(Stored records)

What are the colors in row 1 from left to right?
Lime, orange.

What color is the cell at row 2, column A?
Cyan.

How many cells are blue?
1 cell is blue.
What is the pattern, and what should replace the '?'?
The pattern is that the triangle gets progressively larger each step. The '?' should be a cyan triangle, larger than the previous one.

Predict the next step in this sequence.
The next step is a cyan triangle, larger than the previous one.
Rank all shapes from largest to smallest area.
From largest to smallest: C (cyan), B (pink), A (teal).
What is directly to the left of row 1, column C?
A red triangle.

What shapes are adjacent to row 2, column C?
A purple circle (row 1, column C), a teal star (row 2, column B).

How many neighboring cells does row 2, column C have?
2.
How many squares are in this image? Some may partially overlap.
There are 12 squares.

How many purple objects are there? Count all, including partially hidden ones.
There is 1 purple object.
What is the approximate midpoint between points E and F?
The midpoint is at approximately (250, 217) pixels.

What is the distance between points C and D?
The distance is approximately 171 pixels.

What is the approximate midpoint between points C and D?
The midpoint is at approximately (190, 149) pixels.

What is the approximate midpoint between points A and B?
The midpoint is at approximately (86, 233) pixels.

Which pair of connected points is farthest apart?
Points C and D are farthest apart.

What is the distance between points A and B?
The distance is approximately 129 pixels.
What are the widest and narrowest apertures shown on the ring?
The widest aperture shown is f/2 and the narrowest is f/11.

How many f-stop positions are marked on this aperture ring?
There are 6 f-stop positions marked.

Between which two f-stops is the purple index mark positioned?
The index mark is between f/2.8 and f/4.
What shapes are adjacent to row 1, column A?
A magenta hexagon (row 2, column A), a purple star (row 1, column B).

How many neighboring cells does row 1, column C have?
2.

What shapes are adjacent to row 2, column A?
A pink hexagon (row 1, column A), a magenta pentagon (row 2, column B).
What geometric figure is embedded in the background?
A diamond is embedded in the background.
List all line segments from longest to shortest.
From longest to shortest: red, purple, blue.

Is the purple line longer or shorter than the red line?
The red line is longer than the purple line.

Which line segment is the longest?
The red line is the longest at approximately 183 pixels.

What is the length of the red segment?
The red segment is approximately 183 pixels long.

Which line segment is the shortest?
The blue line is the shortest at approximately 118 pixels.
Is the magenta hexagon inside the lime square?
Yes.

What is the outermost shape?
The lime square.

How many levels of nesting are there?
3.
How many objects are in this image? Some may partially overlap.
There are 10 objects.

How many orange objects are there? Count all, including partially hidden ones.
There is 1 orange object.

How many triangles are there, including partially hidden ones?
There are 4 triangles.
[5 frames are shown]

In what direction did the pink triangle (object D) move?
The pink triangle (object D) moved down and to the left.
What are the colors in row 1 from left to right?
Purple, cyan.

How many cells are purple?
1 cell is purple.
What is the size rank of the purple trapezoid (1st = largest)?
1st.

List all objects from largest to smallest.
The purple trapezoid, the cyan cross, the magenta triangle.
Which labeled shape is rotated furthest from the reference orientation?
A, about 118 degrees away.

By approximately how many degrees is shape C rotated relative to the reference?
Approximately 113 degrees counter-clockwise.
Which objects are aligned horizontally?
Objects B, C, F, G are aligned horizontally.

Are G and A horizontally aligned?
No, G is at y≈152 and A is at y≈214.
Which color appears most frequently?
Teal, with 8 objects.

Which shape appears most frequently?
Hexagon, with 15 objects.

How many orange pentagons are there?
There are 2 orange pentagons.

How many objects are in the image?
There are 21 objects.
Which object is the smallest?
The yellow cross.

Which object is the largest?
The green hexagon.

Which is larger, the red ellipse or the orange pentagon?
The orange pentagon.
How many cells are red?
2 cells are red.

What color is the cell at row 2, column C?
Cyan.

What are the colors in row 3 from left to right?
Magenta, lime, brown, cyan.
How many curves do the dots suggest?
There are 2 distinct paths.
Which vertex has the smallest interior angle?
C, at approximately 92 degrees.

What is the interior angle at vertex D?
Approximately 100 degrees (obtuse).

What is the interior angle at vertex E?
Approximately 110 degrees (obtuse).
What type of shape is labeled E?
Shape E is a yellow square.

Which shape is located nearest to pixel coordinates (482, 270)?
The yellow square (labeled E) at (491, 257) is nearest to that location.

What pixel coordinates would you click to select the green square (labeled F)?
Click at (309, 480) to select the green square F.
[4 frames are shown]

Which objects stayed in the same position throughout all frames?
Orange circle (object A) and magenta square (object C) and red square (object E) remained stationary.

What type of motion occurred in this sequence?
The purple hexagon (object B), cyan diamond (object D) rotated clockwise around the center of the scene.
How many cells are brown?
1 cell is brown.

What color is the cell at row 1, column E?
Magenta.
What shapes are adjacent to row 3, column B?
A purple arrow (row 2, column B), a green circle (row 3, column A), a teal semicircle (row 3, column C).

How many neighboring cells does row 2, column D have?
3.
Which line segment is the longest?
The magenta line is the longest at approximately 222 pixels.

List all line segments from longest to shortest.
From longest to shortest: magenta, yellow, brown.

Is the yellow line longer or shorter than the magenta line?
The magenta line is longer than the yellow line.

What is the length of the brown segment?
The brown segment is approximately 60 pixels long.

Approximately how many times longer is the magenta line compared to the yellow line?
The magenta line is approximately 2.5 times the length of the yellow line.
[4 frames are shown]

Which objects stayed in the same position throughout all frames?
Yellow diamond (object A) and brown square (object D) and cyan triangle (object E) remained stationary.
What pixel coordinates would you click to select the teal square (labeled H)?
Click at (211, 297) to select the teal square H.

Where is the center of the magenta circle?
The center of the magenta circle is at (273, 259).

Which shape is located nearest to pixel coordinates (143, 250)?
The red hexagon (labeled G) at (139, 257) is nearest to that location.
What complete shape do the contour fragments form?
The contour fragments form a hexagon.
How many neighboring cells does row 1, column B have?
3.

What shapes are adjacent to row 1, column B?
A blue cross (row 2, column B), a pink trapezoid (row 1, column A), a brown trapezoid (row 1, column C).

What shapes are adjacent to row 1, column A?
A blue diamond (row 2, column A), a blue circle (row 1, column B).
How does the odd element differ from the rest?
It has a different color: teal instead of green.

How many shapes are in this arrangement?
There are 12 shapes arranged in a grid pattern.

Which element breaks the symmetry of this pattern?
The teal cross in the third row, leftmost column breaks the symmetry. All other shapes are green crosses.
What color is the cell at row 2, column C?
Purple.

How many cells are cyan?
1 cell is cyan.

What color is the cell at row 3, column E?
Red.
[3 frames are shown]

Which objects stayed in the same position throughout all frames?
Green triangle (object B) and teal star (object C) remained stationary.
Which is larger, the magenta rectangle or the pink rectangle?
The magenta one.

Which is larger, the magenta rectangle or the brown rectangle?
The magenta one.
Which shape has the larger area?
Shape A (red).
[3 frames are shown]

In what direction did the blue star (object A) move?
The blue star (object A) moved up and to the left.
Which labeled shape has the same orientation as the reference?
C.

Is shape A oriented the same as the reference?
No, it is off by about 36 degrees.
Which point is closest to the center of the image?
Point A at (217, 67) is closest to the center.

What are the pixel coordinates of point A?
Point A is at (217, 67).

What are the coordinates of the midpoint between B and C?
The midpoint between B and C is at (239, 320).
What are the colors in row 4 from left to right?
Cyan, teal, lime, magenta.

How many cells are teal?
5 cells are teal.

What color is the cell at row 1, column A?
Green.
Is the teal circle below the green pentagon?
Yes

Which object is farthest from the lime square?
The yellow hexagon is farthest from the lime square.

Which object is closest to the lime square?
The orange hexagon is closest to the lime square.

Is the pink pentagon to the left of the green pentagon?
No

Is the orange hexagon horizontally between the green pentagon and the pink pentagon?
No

* What you should do:
The lines above are to be retyped exactly, with none omitted.

* Task result:
What are the colors in row 1 from left to right?
Lime, orange.

What color is the cell at row 2, column A?
Cyan.

How many cells are blue?
1 cell is blue.
What is the pattern, and what should replace the '?'?
The pattern is that the triangle gets progressively larger each step. The '?' should be a cyan triangle, larger than the previous one.

Predict the next step in this sequence.
The next step is a cyan triangle, larger than the previous one.
Rank all shapes from largest to smallest area.
From largest to smallest: C (cyan), B (pink), A (teal).
What is directly to the left of row 1, column C?
A red triangle.

What shapes are adjacent to row 2, column C?
A purple circle (row 1, column C), a teal star (row 2, column B).

How many neighboring cells does row 2, column C have?
2.
How many squares are in this image? Some may partially overlap.
There are 12 squares.

How many purple objects are there? Count all, including partially hidden ones.
There is 1 purple object.
What is the approximate midpoint between points E and F?
The midpoint is at approximately (250, 217) pixels.

What is the distance between points C and D?
The distance is approximately 171 pixels.

What is the approximate midpoint between points C and D?
The midpoint is at approximately (190, 149) pixels.

What is the approximate midpoint between points A and B?
The midpoint is at approximately (86, 233) pixels.

Which pair of connected points is farthest apart?
Points C and D are farthest apart.

What is the distance between points A and B?
The distance is approximately 129 pixels.
What are the widest and narrowest apertures shown on the ring?
The widest aperture shown is f/2 and the narrowest is f/11.

How many f-stop positions are marked on this aperture ring?
There are 6 f-stop positions marked.

Between which two f-stops is the purple index mark positioned?
The index mark is between f/2.8 and f/4.
What shapes are adjacent to row 1, column A?
A magenta hexagon (row 2, column A), a purple star (row 1, column B).

How many neighboring cells does row 1, column C have?
2.

What shapes are adjacent to row 2, column A?
A pink hexagon (row 1, column A), a magenta pentagon (row 2, column B).
What geometric figure is embedded in the background?
A diamond is embedded in the background.
List all line segments from longest to shortest.
From longest to shortest: red, purple, blue.

Is the purple line longer or shorter than the red line?
The red line is longer than the purple line.

Which line segment is the longest?
The red line is the longest at approximately 183 pixels.

What is the length of the red segment?
The red segment is approximately 183 pixels long.

Which line segment is the shortest?
The blue line is the shortest at approximately 118 pixels.
Is the magenta hexagon inside the lime square?
Yes.

What is the outermost shape?
The lime square.

How many levels of nesting are there?
3.
How many objects are in this image? Some may partially overlap.
There are 10 objects.

How many orange objects are there? Count all, including partially hidden ones.
There is 1 orange object.

How many triangles are there, including partially hidden ones?
There are 4 triangles.
[5 frames are shown]

In what direction did the pink triangle (object D) move?
The pink triangle (object D) moved down and to the left.
What are the colors in row 1 from left to right?
Purple, cyan.

How many cells are purple?
1 cell is purple.
What is the size rank of the purple trapezoid (1st = largest)?
1st.

List all objects from largest to smallest.
The purple trapezoid, the cyan cross, the magenta triangle.
Which labeled shape is rotated furthest from the reference orientation?
A, about 118 degrees away.

By approximately how many degrees is shape C rotated relative to the reference?
Approximately 113 degrees counter-clockwise.
Which objects are aligned horizontally?
Objects B, C, F, G are aligned horizontally.

Are G and A horizontally aligned?
No, G is at y≈152 and A is at y≈214.
Which color appears most frequently?
Teal, with 8 objects.

Which shape appears most frequently?
Hexagon, with 15 objects.

How many orange pentagons are there?
There are 2 orange pentagons.

How many objects are in the image?
There are 21 objects.
Which object is the smallest?
The yellow cross.

Which object is the largest?
The green hexagon.

Which is larger, the red ellipse or the orange pentagon?
The orange pentagon.
How many cells are red?
2 cells are red.

What color is the cell at row 2, column C?
Cyan.

What are the colors in row 3 from left to right?
Magenta, lime, brown, cyan.
How many curves do the dots suggest?
There are 2 distinct paths.
Which vertex has the smallest interior angle?
C, at approximately 92 degrees.

What is the interior angle at vertex D?
Approximately 100 degrees (obtuse).

What is the interior angle at vertex E?
Approximately 110 degrees (obtuse).
What type of shape is labeled E?
Shape E is a yellow square.

Which shape is located nearest to pixel coordinates (482, 270)?
The yellow square (labeled E) at (491, 257) is nearest to that location.

What pixel coordinates would you click to select the green square (labeled F)?
Click at (309, 480) to select the green square F.
[4 frames are shown]

Which objects stayed in the same position throughout all frames?
Orange circle (object A) and magenta square (object C) and red square (object E) remained stationary.

What type of motion occurred in this sequence?
The purple hexagon (object B), cyan diamond (object D) rotated clockwise around the center of the scene.
How many cells are brown?
1 cell is brown.

What color is the cell at row 1, column E?
Magenta.
What shapes are adjacent to row 3, column B?
A purple arrow (row 2, column B), a green circle (row 3, column A), a teal semicircle (row 3, column C).

How many neighboring cells does row 2, column D have?
3.
Which line segment is the longest?
The magenta line is the longest at approximately 222 pixels.

List all line segments from longest to shortest.
From longest to shortest: magenta, yellow, brown.

Is the yellow line longer or shorter than the magenta line?
The magenta line is longer than the yellow line.

What is the length of the brown segment?
The brown segment is approximately 60 pixels long.

Approximately how many times longer is the magenta line compared to the yellow line?
The magenta line is approximately 2.5 times the length of the yellow line.
[4 frames are shown]

Which objects stayed in the same position throughout all frames?
Yellow diamond (object A) and brown square (object D) and cyan triangle (object E) remained stationary.
What pixel coordinates would you click to select the teal square (labeled H)?
Click at (211, 297) to select the teal square H.

Where is the center of the magenta circle?
The center of the magenta circle is at (273, 259).

Which shape is located nearest to pixel coordinates (143, 250)?
The red hexagon (labeled G) at (139, 257) is nearest to that location.
What complete shape do the contour fragments form?
The contour fragments form a hexagon.
How many neighboring cells does row 1, column B have?
3.

What shapes are adjacent to row 1, column B?
A blue cross (row 2, column B), a pink trapezoid (row 1, column A), a brown trapezoid (row 1, column C).

What shapes are adjacent to row 1, column A?
A blue diamond (row 2, column A), a blue circle (row 1, column B).
How does the odd element differ from the rest?
It has a different color: teal instead of green.

How many shapes are in this arrangement?
There are 12 shapes arranged in a grid pattern.

Which element breaks the symmetry of this pattern?
The teal cross in the third row, leftmost column breaks the symmetry. All other shapes are green crosses.
What color is the cell at row 2, column C?
Purple.

How many cells are cyan?
1 cell is cyan.

What color is the cell at row 3, column E?
Red.
[3 frames are shown]

Which objects stayed in the same position throughout all frames?
Green triangle (object B) and teal star (object C) remained stationary.
Which is larger, the magenta rectangle or the pink rectangle?
The magenta one.

Which is larger, the magenta rectangle or the brown rectangle?
The magenta one.
Which shape has the larger area?
Shape A (red).
[3 frames are shown]

In what direction did the blue star (object A) move?
The blue star (object A) moved up and to the left.
Which labeled shape has the same orientation as the reference?
C.

Is shape A oriented the same as the reference?
No, it is off by about 36 degrees.
Which point is closest to the center of the image?
Point A at (217, 67) is closest to the center.

What are the pixel coordinates of point A?
Point A is at (217, 67).

What are the coordinates of the midpoint between B and C?
The midpoint between B and C is at (239, 320).
What are the colors in row 4 from left to right?
Cyan, teal, lime, magenta.

How many cells are teal?
5 cells are teal.

What color is the cell at row 1, column A?
Green.
Is the teal circle below the green pentagon?
Yes

Which object is farthest from the lime square?
The yellow hexagon is farthest from the lime square.

Which object is closest to the lime square?
The orange hexagon is closest to the lime square.

Is the pink pentagon to the left of the green pentagon?
No

Is the orange hexagon horizontally between the green pentagon and the pink pentagon?
No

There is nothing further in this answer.